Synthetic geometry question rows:
= = =
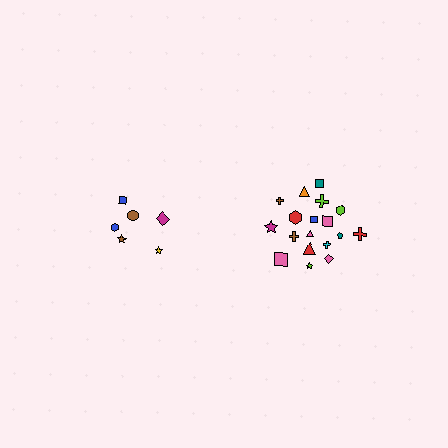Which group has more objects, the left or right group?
The right group.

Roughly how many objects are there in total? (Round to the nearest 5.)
Roughly 25 objects in total.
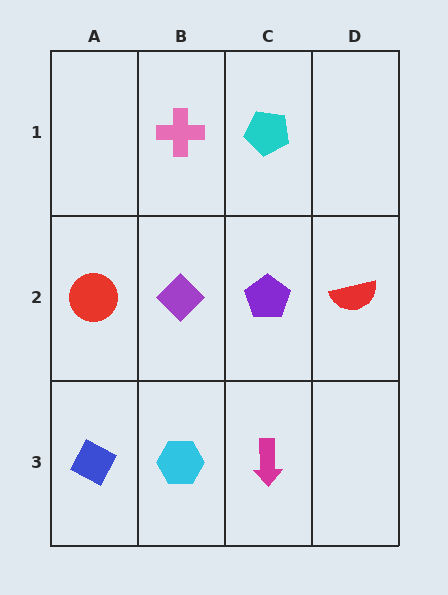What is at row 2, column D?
A red semicircle.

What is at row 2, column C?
A purple pentagon.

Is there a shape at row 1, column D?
No, that cell is empty.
= = =
Write out each line again precisely as it appears, skipping every picture.

__THE OUTPUT__.
Which group has more objects, the left or right group?
The right group.

Roughly how many objects are there in total? (Round to the nearest 5.)
Roughly 25 objects in total.
What is at row 2, column D?
A red semicircle.

What is at row 2, column C?
A purple pentagon.

Is there a shape at row 1, column D?
No, that cell is empty.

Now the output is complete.